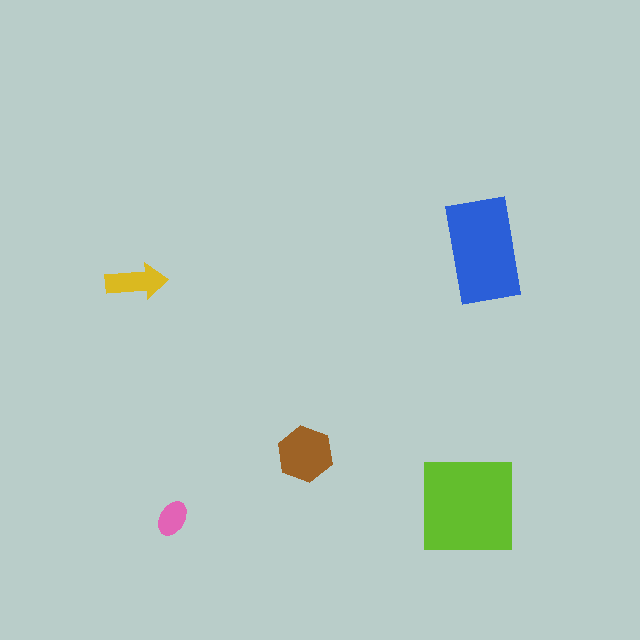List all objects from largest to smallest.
The lime square, the blue rectangle, the brown hexagon, the yellow arrow, the pink ellipse.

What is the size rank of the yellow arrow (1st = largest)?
4th.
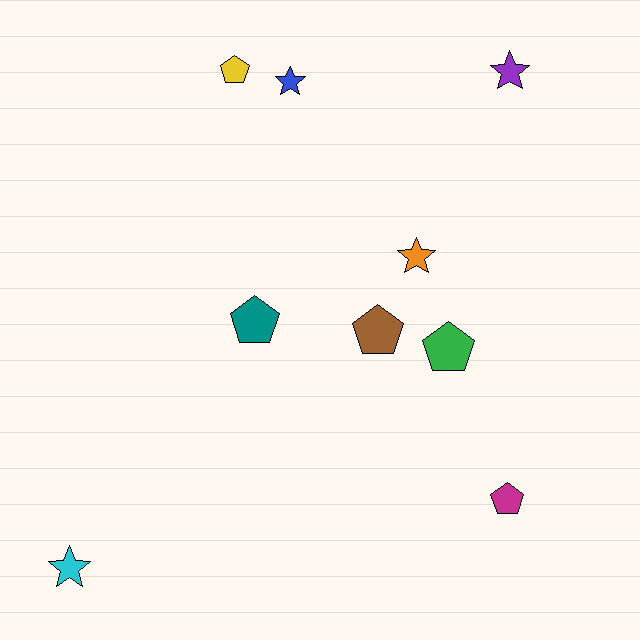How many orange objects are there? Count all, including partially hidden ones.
There is 1 orange object.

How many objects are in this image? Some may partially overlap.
There are 9 objects.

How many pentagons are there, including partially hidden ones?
There are 5 pentagons.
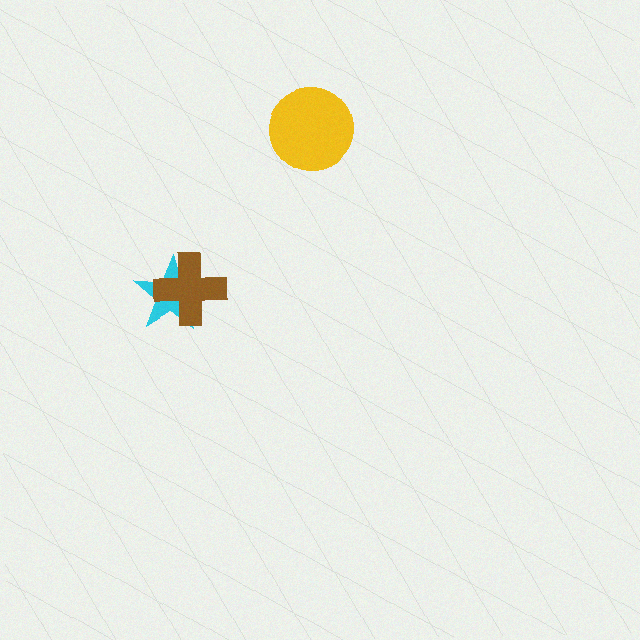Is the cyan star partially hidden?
Yes, it is partially covered by another shape.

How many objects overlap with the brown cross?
1 object overlaps with the brown cross.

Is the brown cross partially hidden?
No, no other shape covers it.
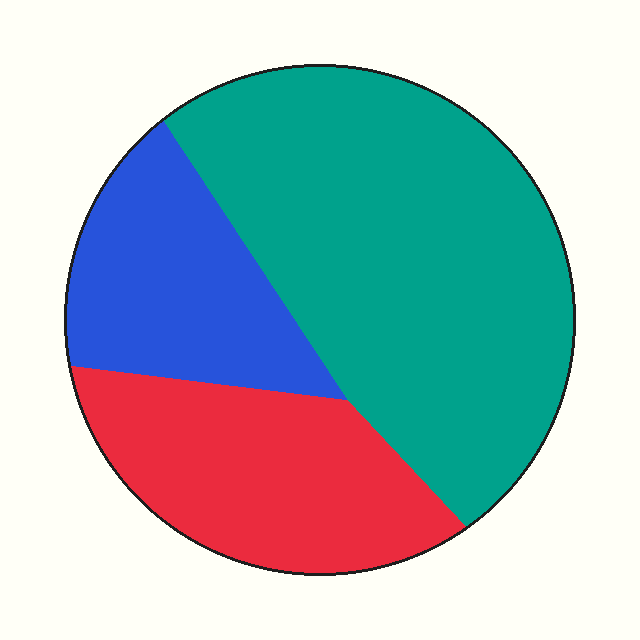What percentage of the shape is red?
Red covers 25% of the shape.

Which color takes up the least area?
Blue, at roughly 20%.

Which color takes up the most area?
Teal, at roughly 55%.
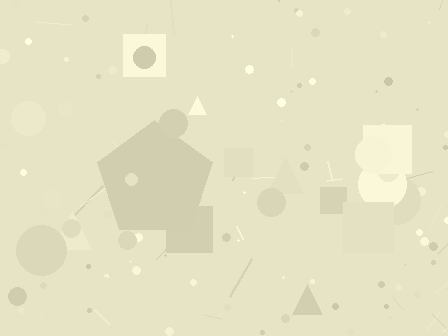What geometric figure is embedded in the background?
A pentagon is embedded in the background.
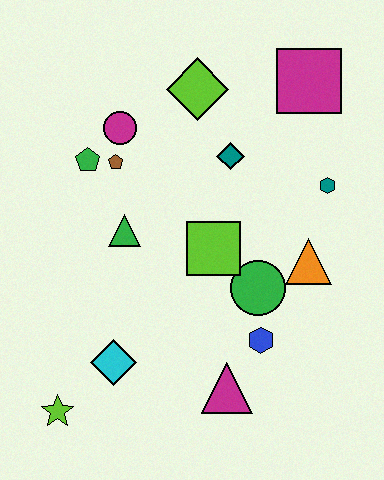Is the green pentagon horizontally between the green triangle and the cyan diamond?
No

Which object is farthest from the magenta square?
The lime star is farthest from the magenta square.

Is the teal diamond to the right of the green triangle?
Yes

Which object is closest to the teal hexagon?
The orange triangle is closest to the teal hexagon.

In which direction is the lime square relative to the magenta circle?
The lime square is below the magenta circle.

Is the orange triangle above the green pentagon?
No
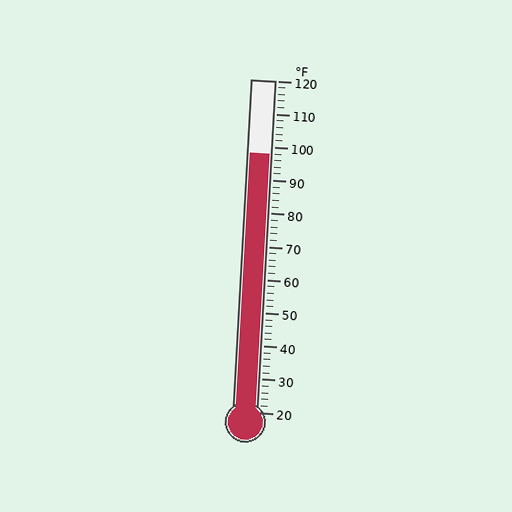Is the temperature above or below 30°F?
The temperature is above 30°F.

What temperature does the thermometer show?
The thermometer shows approximately 98°F.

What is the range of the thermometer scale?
The thermometer scale ranges from 20°F to 120°F.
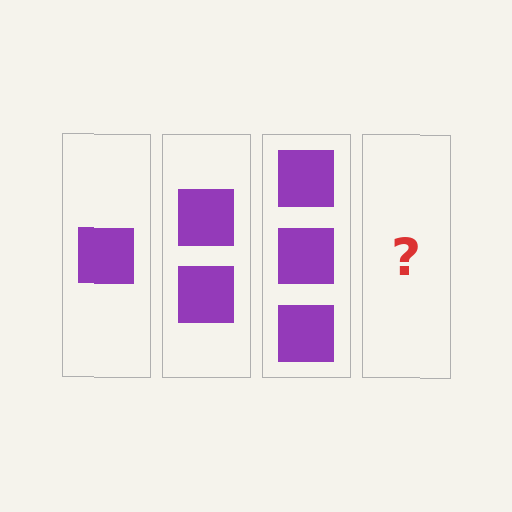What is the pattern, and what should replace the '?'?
The pattern is that each step adds one more square. The '?' should be 4 squares.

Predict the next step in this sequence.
The next step is 4 squares.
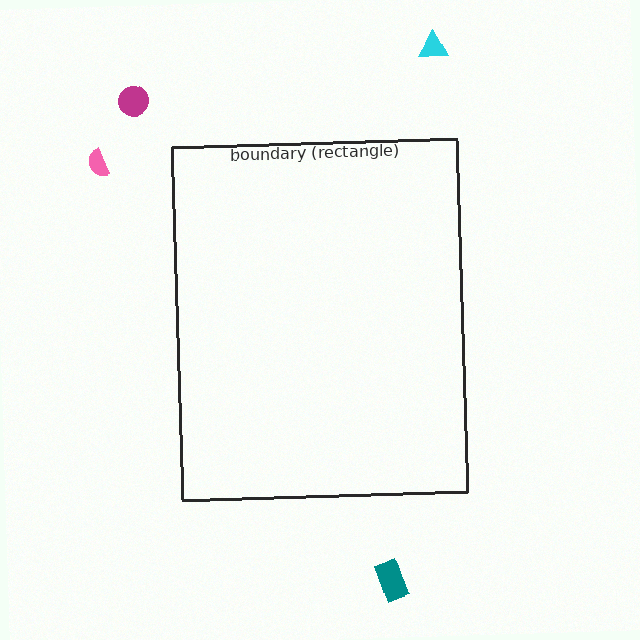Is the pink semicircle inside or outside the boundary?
Outside.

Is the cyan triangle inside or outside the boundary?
Outside.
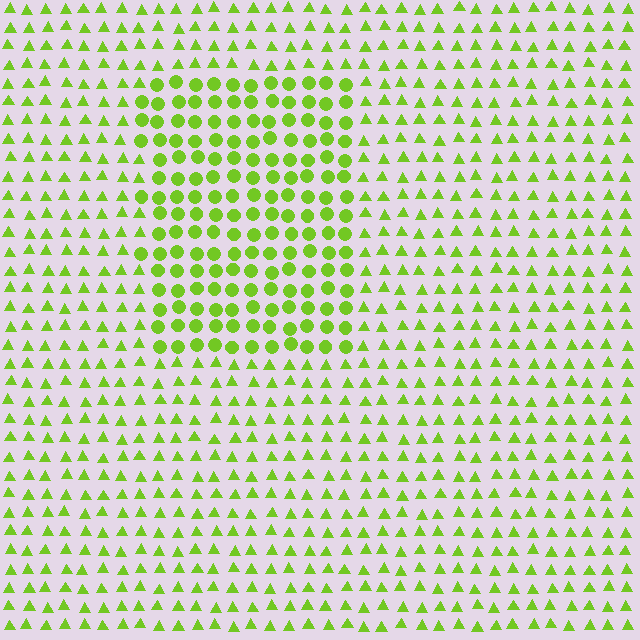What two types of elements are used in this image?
The image uses circles inside the rectangle region and triangles outside it.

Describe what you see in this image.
The image is filled with small lime elements arranged in a uniform grid. A rectangle-shaped region contains circles, while the surrounding area contains triangles. The boundary is defined purely by the change in element shape.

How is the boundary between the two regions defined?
The boundary is defined by a change in element shape: circles inside vs. triangles outside. All elements share the same color and spacing.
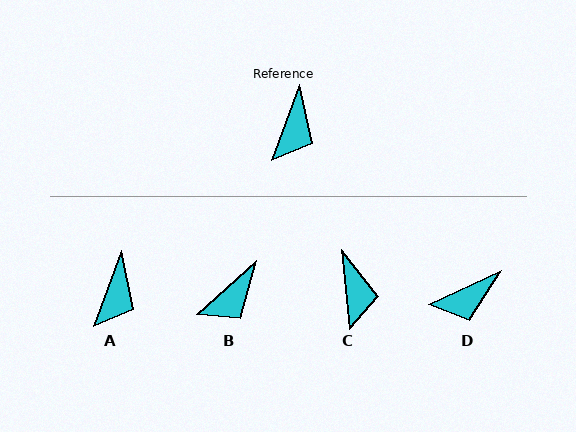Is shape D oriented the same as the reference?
No, it is off by about 45 degrees.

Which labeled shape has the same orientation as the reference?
A.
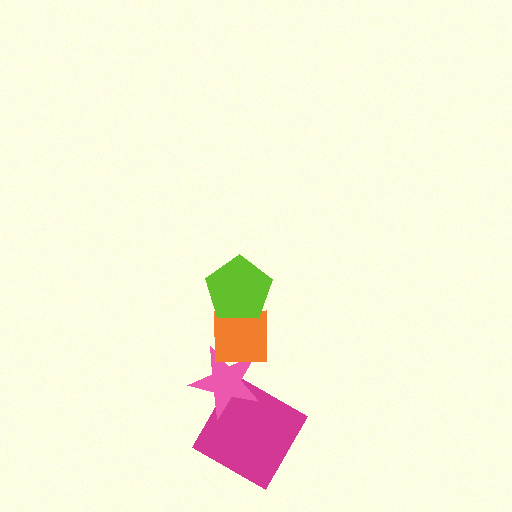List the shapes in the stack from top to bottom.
From top to bottom: the lime pentagon, the orange square, the pink star, the magenta square.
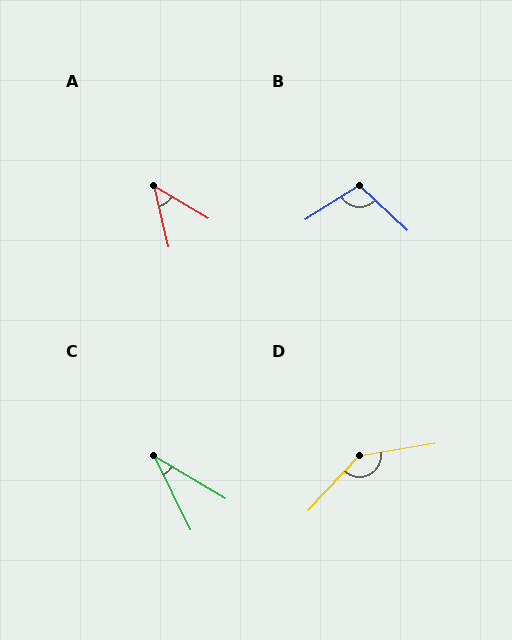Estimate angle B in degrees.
Approximately 105 degrees.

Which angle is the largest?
D, at approximately 142 degrees.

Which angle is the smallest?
C, at approximately 33 degrees.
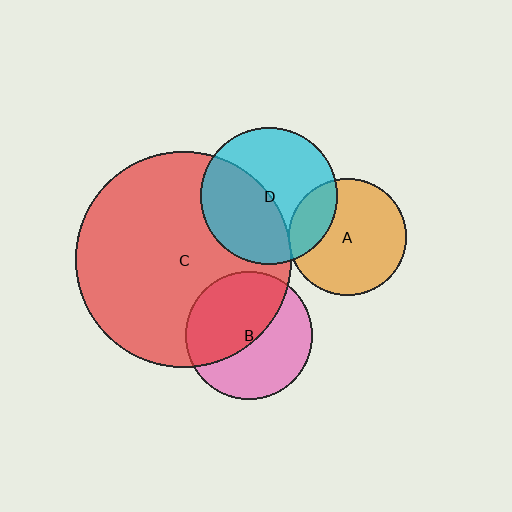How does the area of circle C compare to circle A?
Approximately 3.4 times.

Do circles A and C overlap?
Yes.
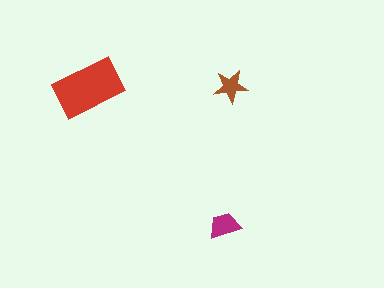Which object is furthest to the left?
The red rectangle is leftmost.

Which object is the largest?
The red rectangle.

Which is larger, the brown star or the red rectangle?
The red rectangle.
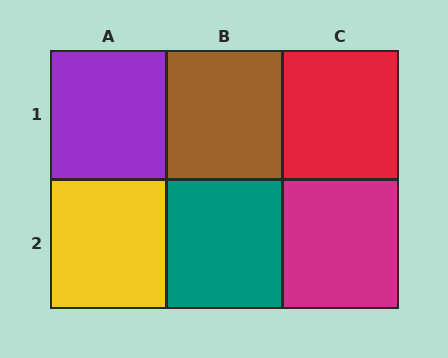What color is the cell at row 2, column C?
Magenta.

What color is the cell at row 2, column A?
Yellow.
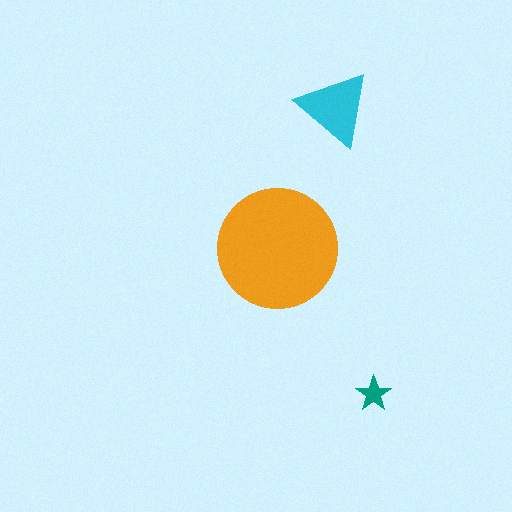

* What needs to be done *
Omit the pictures, then quote the rest of the material above exactly.

* Exercise solution *
List all objects from largest to smallest.
The lime square, the blue rectangle, the brown hexagon, the yellow arrow, the pink ellipse.

What is the size rank of the yellow arrow (1st = largest)?
4th.
How many orange objects are there? Count all, including partially hidden ones.
There is 1 orange object.

How many objects are in this image? Some may partially overlap.
There are 9 objects.

How many pentagons are there, including partially hidden ones?
There are 5 pentagons.
Is the cyan star partially hidden?
Yes, it is partially covered by another shape.

How many objects overlap with the brown cross?
1 object overlaps with the brown cross.

Is the brown cross partially hidden?
No, no other shape covers it.
What percentage of the shape is red?
Red covers 25% of the shape.

Which color takes up the least area?
Blue, at roughly 20%.

Which color takes up the most area?
Teal, at roughly 55%.
What geometric figure is embedded in the background?
A pentagon is embedded in the background.
Is the green pentagon horizontally between the green triangle and the cyan diamond?
No

Which object is farthest from the magenta square?
The lime star is farthest from the magenta square.

Is the teal diamond to the right of the green triangle?
Yes

Which object is closest to the teal hexagon?
The orange triangle is closest to the teal hexagon.

In which direction is the lime square relative to the magenta circle?
The lime square is below the magenta circle.

Is the orange triangle above the green pentagon?
No
Is the temperature above or below 30°F?
The temperature is above 30°F.

What temperature does the thermometer show?
The thermometer shows approximately 98°F.

What is the range of the thermometer scale?
The thermometer scale ranges from 20°F to 120°F.
What is the pattern, and what should replace the '?'?
The pattern is that each step adds one more square. The '?' should be 4 squares.

Predict the next step in this sequence.
The next step is 4 squares.
Is the pink semicircle inside or outside the boundary?
Outside.

Is the cyan triangle inside or outside the boundary?
Outside.
What two types of elements are used in this image?
The image uses circles inside the rectangle region and triangles outside it.

Describe what you see in this image.
The image is filled with small lime elements arranged in a uniform grid. A rectangle-shaped region contains circles, while the surrounding area contains triangles. The boundary is defined purely by the change in element shape.

How is the boundary between the two regions defined?
The boundary is defined by a change in element shape: circles inside vs. triangles outside. All elements share the same color and spacing.
Is shape D oriented the same as the reference?
No, it is off by about 45 degrees.

Which labeled shape has the same orientation as the reference?
A.
List the shapes in the stack from top to bottom.
From top to bottom: the lime pentagon, the orange square, the pink star, the magenta square.
Estimate angle B in degrees.
Approximately 105 degrees.

Which angle is the largest?
D, at approximately 142 degrees.

Which angle is the smallest?
C, at approximately 33 degrees.
How does the area of circle C compare to circle A?
Approximately 3.4 times.

Do circles A and C overlap?
Yes.
Which object is furthest to the left?
The red rectangle is leftmost.

Which object is the largest?
The red rectangle.

Which is larger, the brown star or the red rectangle?
The red rectangle.
What color is the cell at row 2, column C?
Magenta.

What color is the cell at row 2, column A?
Yellow.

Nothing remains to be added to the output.